Task requirements: Below, locate the line that contains "What shapes are layered on top of each other?". Repeat exactly from that line to the line that contains "What pixel coordinates", inclusive, leaving out the pictures.

Supplied records:
------------
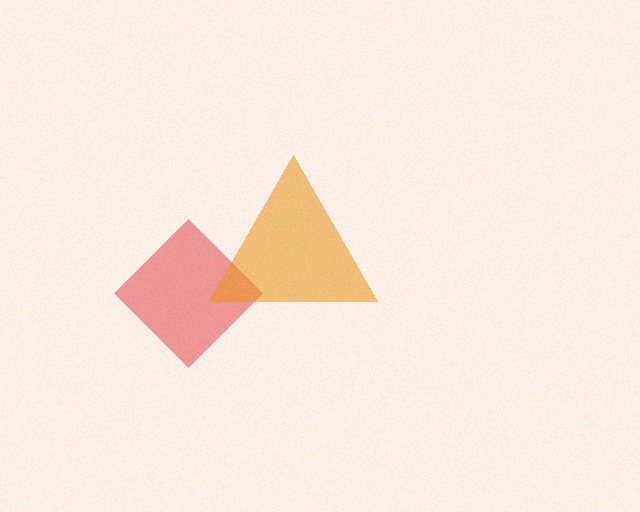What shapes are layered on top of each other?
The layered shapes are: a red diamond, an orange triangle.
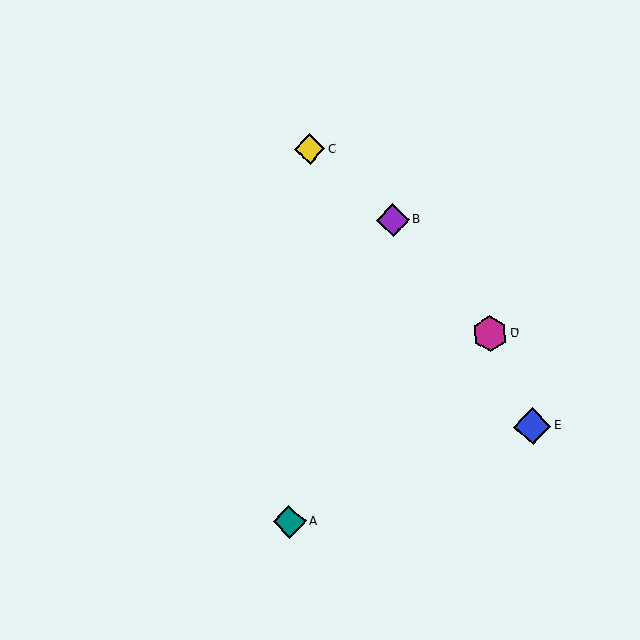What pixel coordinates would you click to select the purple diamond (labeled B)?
------------
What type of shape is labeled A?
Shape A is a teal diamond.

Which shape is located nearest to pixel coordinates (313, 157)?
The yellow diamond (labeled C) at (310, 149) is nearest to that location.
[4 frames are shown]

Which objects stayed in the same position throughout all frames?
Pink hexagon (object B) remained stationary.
------------
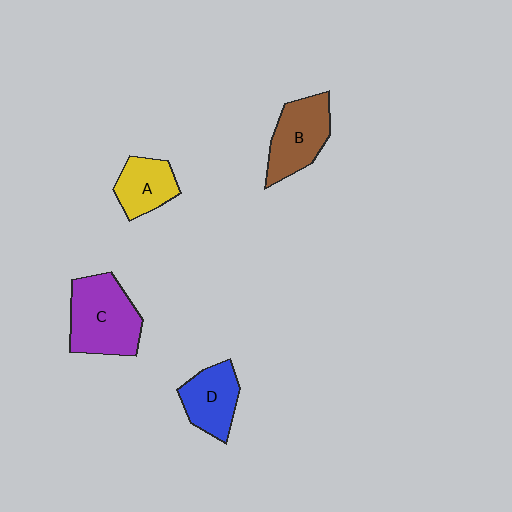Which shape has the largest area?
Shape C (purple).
------------
Reply:
What shapes are layered on top of each other?
The layered shapes are: a red diamond, an orange triangle.
What pixel coordinates would you click to select the purple diamond (labeled B)?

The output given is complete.